(SUPPLIED MATERIAL):
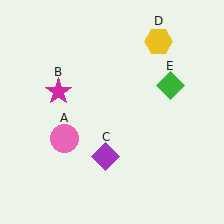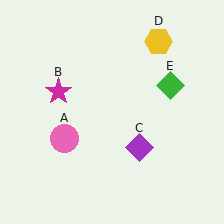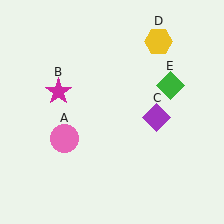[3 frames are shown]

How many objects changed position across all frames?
1 object changed position: purple diamond (object C).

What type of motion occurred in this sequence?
The purple diamond (object C) rotated counterclockwise around the center of the scene.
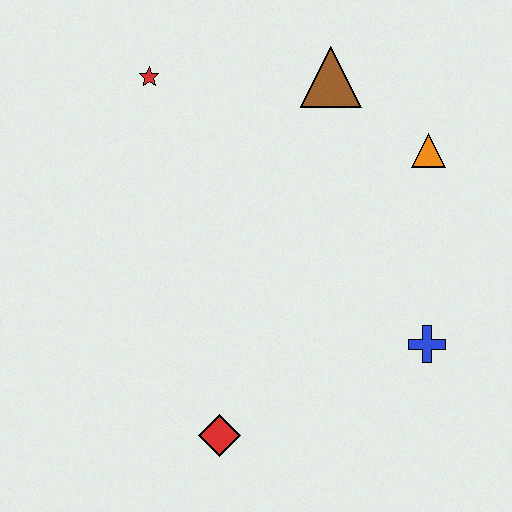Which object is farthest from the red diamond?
The brown triangle is farthest from the red diamond.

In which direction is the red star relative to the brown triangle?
The red star is to the left of the brown triangle.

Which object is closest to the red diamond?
The blue cross is closest to the red diamond.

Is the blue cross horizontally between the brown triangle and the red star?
No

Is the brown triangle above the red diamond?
Yes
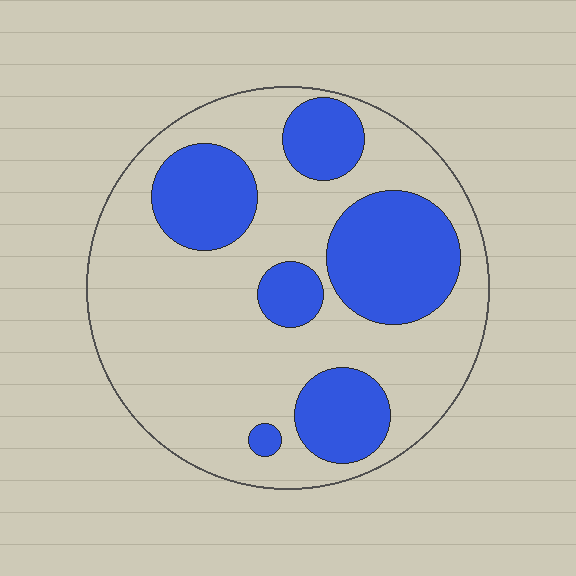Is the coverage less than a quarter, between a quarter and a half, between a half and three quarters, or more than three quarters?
Between a quarter and a half.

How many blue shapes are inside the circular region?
6.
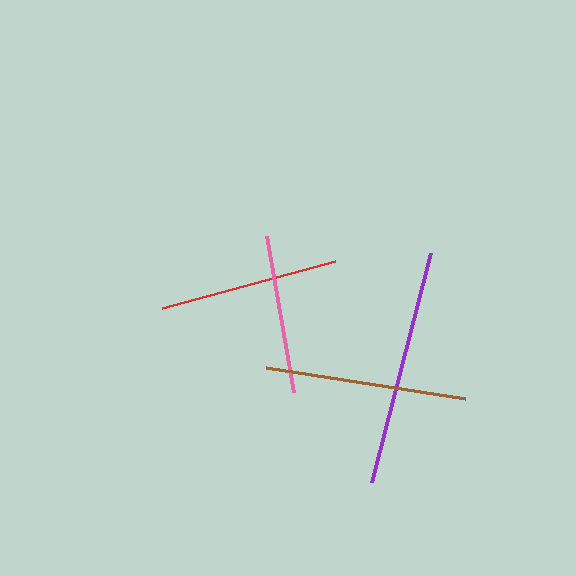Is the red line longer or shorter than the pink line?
The red line is longer than the pink line.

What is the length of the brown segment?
The brown segment is approximately 202 pixels long.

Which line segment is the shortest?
The pink line is the shortest at approximately 158 pixels.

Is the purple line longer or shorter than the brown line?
The purple line is longer than the brown line.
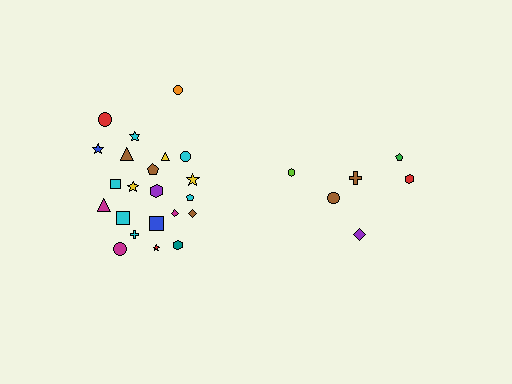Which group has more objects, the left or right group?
The left group.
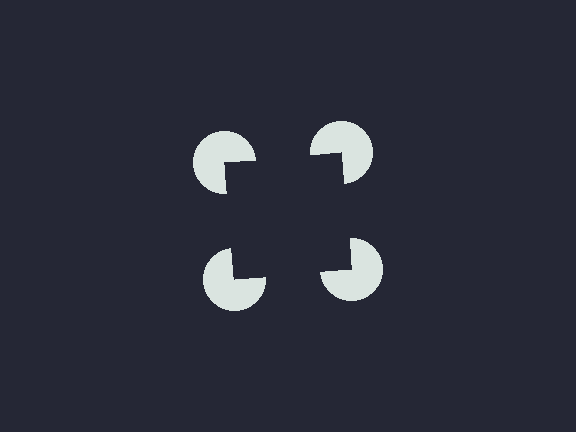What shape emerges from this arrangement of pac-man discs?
An illusory square — its edges are inferred from the aligned wedge cuts in the pac-man discs, not physically drawn.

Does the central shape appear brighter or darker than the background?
It typically appears slightly darker than the background, even though no actual brightness change is drawn.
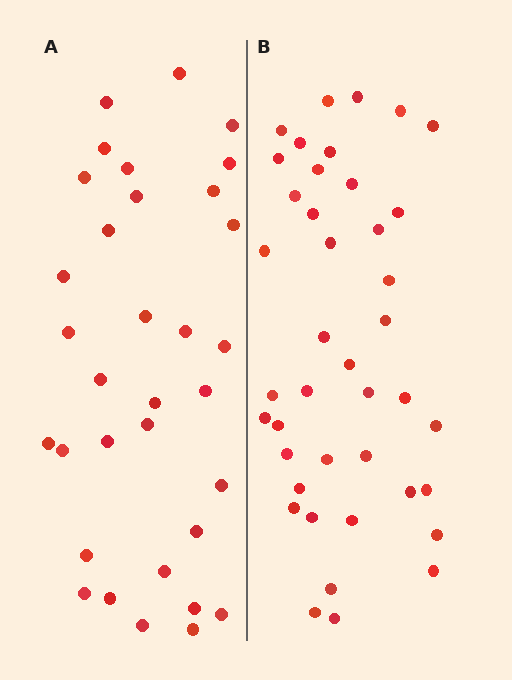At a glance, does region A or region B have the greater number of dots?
Region B (the right region) has more dots.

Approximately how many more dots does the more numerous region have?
Region B has roughly 8 or so more dots than region A.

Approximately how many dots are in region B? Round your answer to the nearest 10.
About 40 dots. (The exact count is 41, which rounds to 40.)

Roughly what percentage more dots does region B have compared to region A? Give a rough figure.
About 25% more.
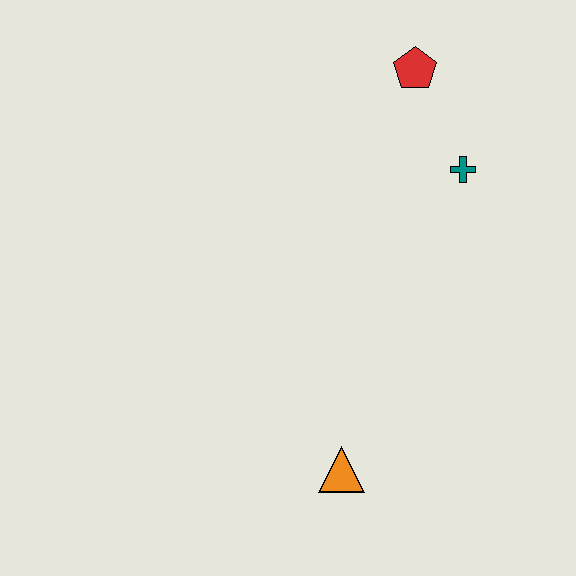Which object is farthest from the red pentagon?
The orange triangle is farthest from the red pentagon.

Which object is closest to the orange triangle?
The teal cross is closest to the orange triangle.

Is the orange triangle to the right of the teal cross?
No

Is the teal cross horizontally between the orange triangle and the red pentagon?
No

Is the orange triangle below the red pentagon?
Yes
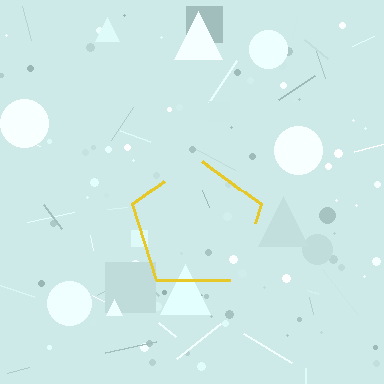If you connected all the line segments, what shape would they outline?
They would outline a pentagon.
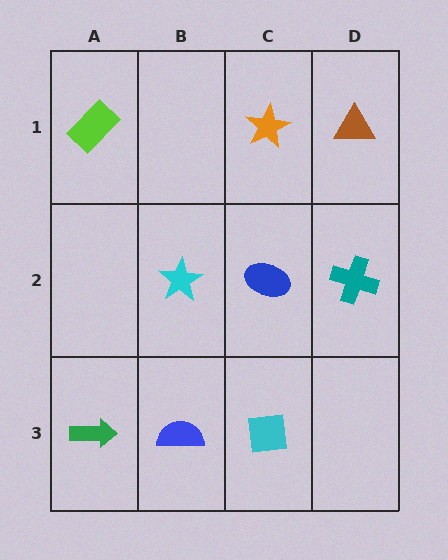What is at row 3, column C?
A cyan square.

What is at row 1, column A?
A lime rectangle.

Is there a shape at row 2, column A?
No, that cell is empty.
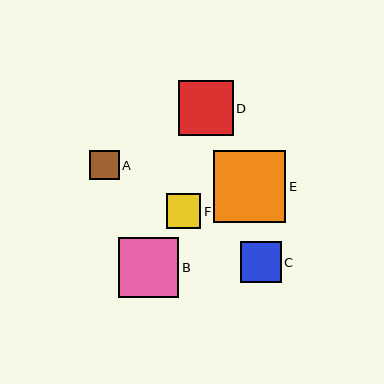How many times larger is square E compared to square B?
Square E is approximately 1.2 times the size of square B.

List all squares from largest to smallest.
From largest to smallest: E, B, D, C, F, A.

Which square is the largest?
Square E is the largest with a size of approximately 72 pixels.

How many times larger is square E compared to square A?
Square E is approximately 2.5 times the size of square A.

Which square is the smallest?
Square A is the smallest with a size of approximately 29 pixels.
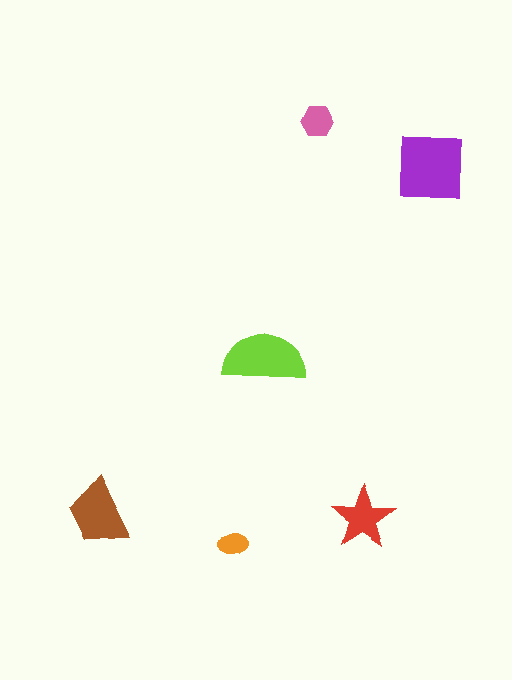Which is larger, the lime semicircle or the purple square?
The purple square.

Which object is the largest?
The purple square.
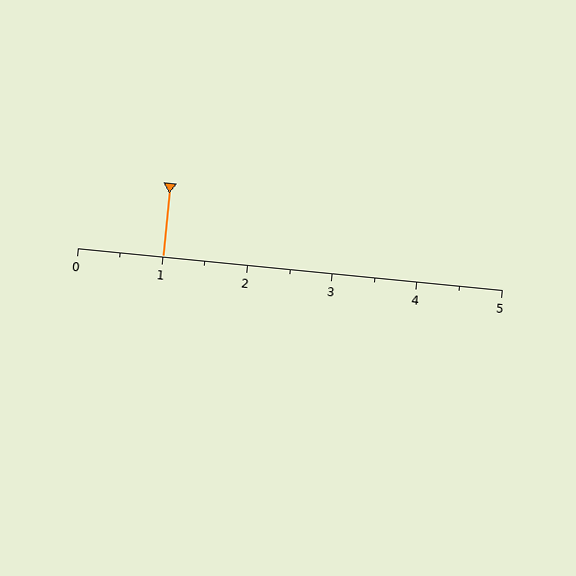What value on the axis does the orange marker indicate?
The marker indicates approximately 1.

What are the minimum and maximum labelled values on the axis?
The axis runs from 0 to 5.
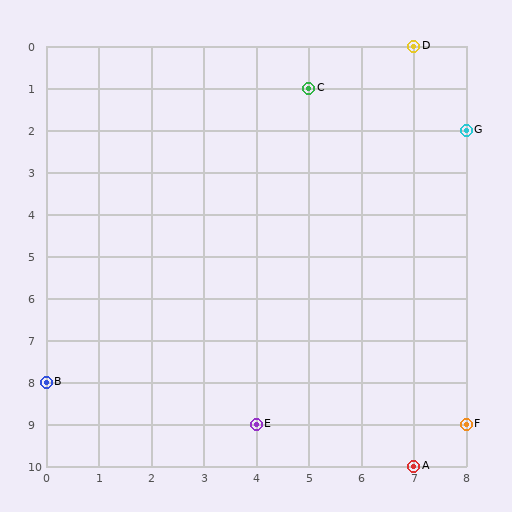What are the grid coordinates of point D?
Point D is at grid coordinates (7, 0).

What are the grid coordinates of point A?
Point A is at grid coordinates (7, 10).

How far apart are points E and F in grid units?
Points E and F are 4 columns apart.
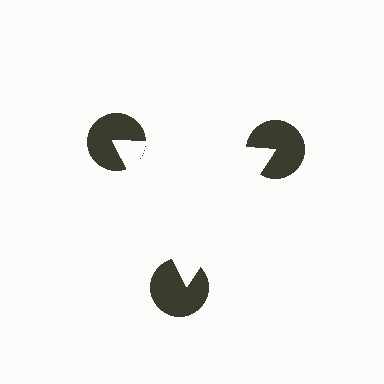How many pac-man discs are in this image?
There are 3 — one at each vertex of the illusory triangle.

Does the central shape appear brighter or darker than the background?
It typically appears slightly brighter than the background, even though no actual brightness change is drawn.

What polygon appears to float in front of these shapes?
An illusory triangle — its edges are inferred from the aligned wedge cuts in the pac-man discs, not physically drawn.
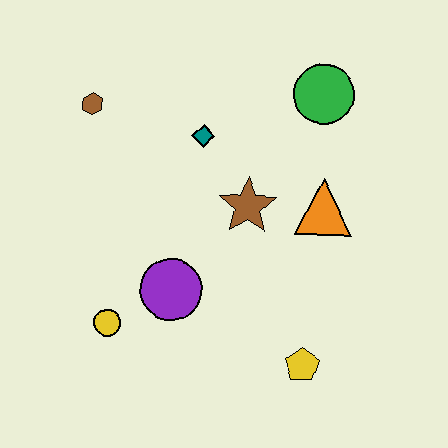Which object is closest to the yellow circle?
The purple circle is closest to the yellow circle.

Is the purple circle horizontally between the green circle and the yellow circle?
Yes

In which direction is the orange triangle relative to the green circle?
The orange triangle is below the green circle.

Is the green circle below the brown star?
No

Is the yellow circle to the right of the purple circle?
No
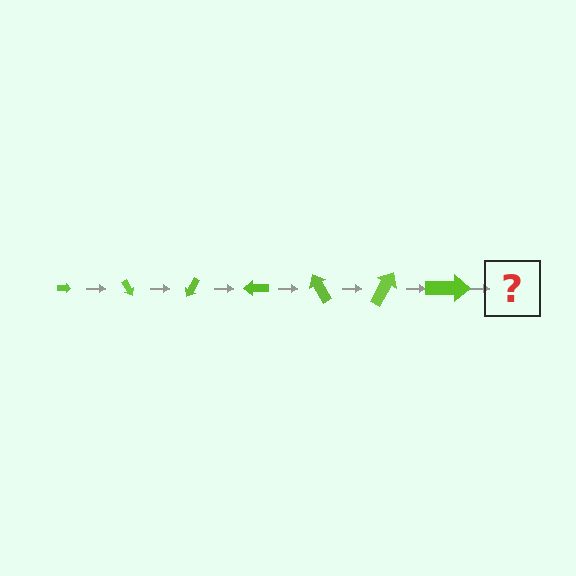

(WHAT IS NEEDED): The lines from the one holding "Is the green circle below the brown star?" through the end of the material above are to be echoed exactly, both ends included. Do not include pictures.

(EXERCISE RESULT):
Is the green circle below the brown star?
No

Is the yellow circle to the right of the purple circle?
No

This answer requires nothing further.